**INSTRUCTIONS FOR THE TASK**
Print out each entry below in full, exactly as given, excluding pictures.

(Questions concerning simple figures)
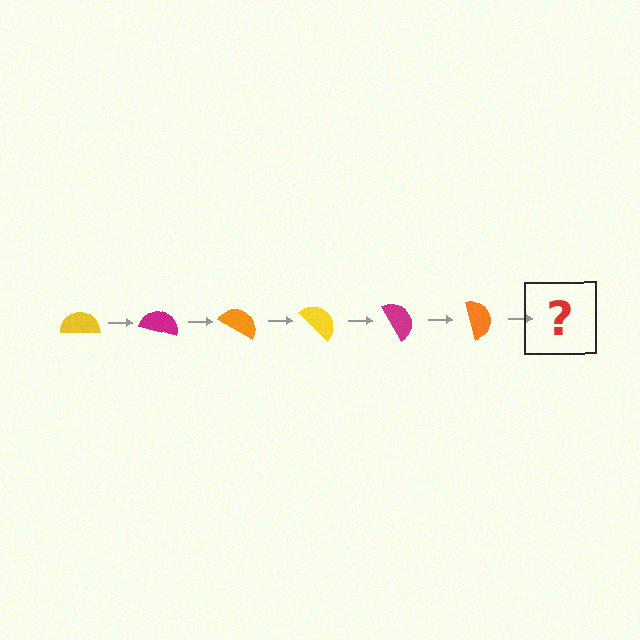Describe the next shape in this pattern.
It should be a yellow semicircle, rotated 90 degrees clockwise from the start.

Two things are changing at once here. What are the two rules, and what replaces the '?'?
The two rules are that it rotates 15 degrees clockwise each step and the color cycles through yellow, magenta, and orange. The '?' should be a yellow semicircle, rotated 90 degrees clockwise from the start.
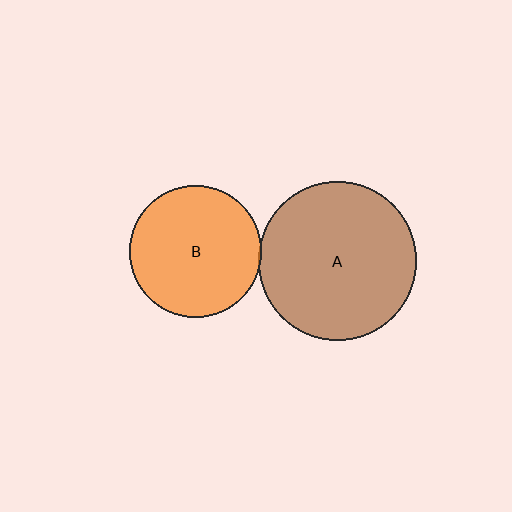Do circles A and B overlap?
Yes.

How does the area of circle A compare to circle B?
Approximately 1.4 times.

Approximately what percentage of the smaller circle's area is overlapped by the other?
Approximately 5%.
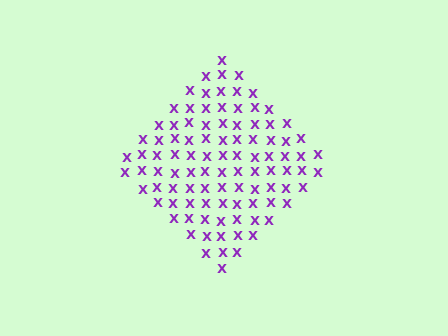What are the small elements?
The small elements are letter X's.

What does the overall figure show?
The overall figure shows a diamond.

**SOLVED PROBLEM**
Describe the next shape in this pattern.
It should be a yellow semicircle, rotated 90 degrees clockwise from the start.

Two things are changing at once here. What are the two rules, and what replaces the '?'?
The two rules are that it rotates 15 degrees clockwise each step and the color cycles through yellow, magenta, and orange. The '?' should be a yellow semicircle, rotated 90 degrees clockwise from the start.
Do circles A and B overlap?
Yes.

How does the area of circle A compare to circle B?
Approximately 1.4 times.

Approximately what percentage of the smaller circle's area is overlapped by the other?
Approximately 5%.
What are the small elements?
The small elements are letter X's.

What does the overall figure show?
The overall figure shows a diamond.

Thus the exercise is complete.